━━ PROVIDED RECORDS ━━
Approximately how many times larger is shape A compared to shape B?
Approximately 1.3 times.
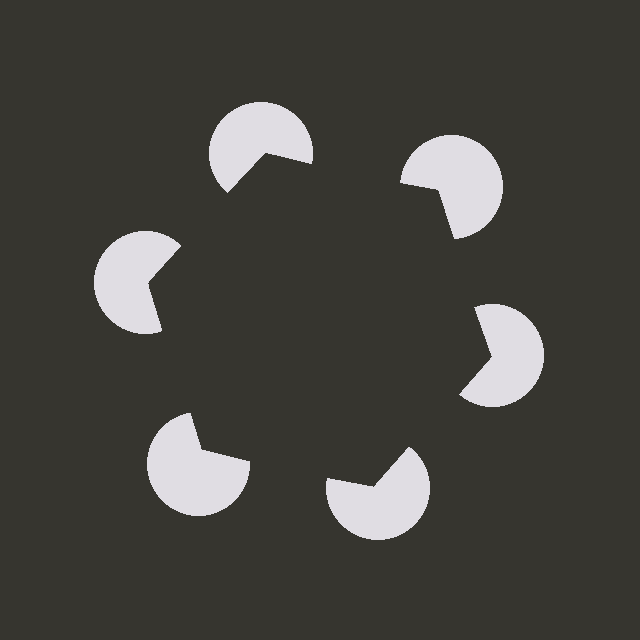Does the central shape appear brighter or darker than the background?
It typically appears slightly darker than the background, even though no actual brightness change is drawn.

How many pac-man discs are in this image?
There are 6 — one at each vertex of the illusory hexagon.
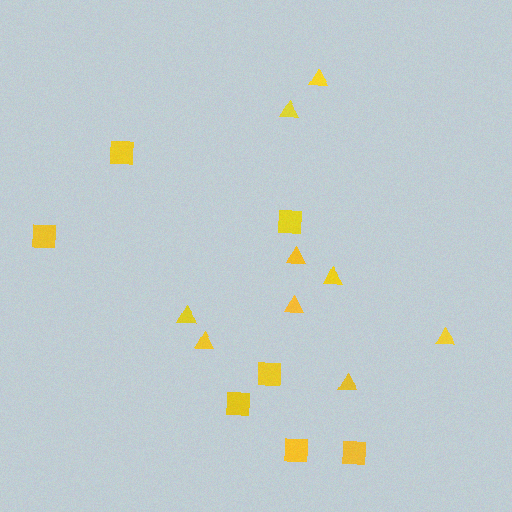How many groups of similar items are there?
There are 2 groups: one group of triangles (9) and one group of squares (7).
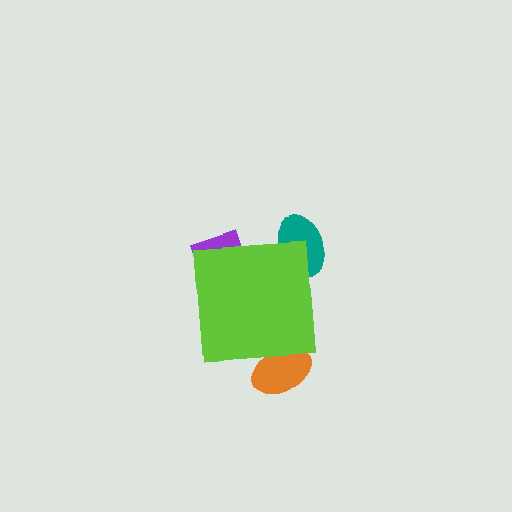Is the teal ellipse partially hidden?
Yes, the teal ellipse is partially hidden behind the lime square.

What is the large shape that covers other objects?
A lime square.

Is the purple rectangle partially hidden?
Yes, the purple rectangle is partially hidden behind the lime square.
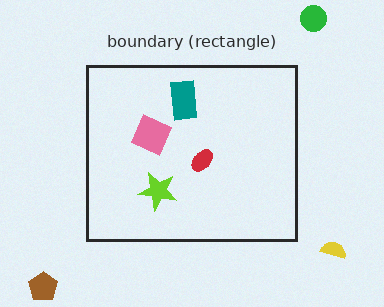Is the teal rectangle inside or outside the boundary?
Inside.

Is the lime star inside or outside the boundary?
Inside.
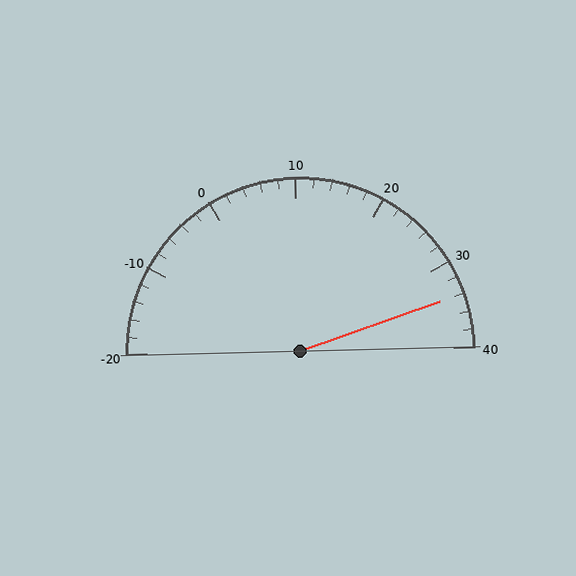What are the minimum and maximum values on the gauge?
The gauge ranges from -20 to 40.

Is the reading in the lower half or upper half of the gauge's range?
The reading is in the upper half of the range (-20 to 40).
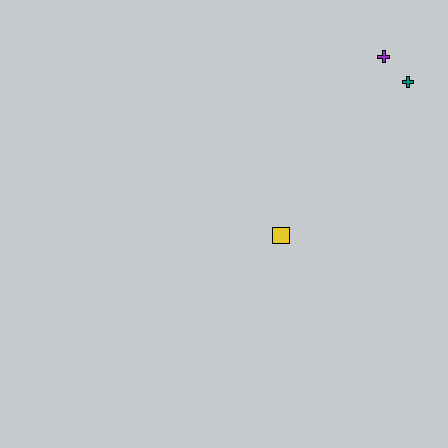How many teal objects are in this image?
There is 1 teal object.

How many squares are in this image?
There is 1 square.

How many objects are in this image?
There are 3 objects.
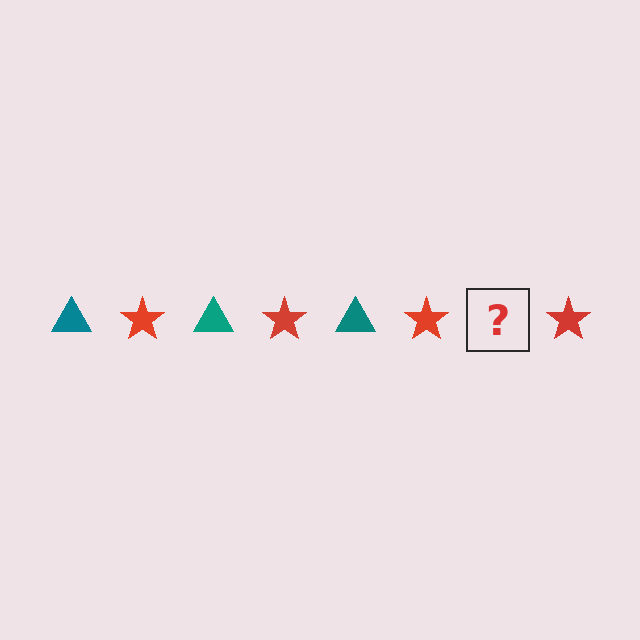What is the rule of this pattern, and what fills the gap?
The rule is that the pattern alternates between teal triangle and red star. The gap should be filled with a teal triangle.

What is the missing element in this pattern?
━━━
**WHAT YOU WILL DO**
Transcribe the material exactly, keeping every word and none of the pictures.

**TASK OUTPUT**
Approximately how many times larger is shape A compared to shape B?
Approximately 1.3 times.
Does the central shape appear brighter or darker than the background?
It typically appears slightly darker than the background, even though no actual brightness change is drawn.

How many pac-man discs are in this image?
There are 6 — one at each vertex of the illusory hexagon.
How many groups of similar items are there?
There are 2 groups: one group of triangles (9) and one group of squares (7).
Is the teal ellipse partially hidden?
Yes, the teal ellipse is partially hidden behind the lime square.

What is the large shape that covers other objects?
A lime square.

Is the purple rectangle partially hidden?
Yes, the purple rectangle is partially hidden behind the lime square.
Is the teal rectangle inside or outside the boundary?
Inside.

Is the lime star inside or outside the boundary?
Inside.
What are the minimum and maximum values on the gauge?
The gauge ranges from -20 to 40.

Is the reading in the lower half or upper half of the gauge's range?
The reading is in the upper half of the range (-20 to 40).
How many teal objects are in this image?
There is 1 teal object.

How many squares are in this image?
There is 1 square.

How many objects are in this image?
There are 3 objects.
What is the rule of this pattern, and what fills the gap?
The rule is that the pattern alternates between teal triangle and red star. The gap should be filled with a teal triangle.

What is the missing element in this pattern?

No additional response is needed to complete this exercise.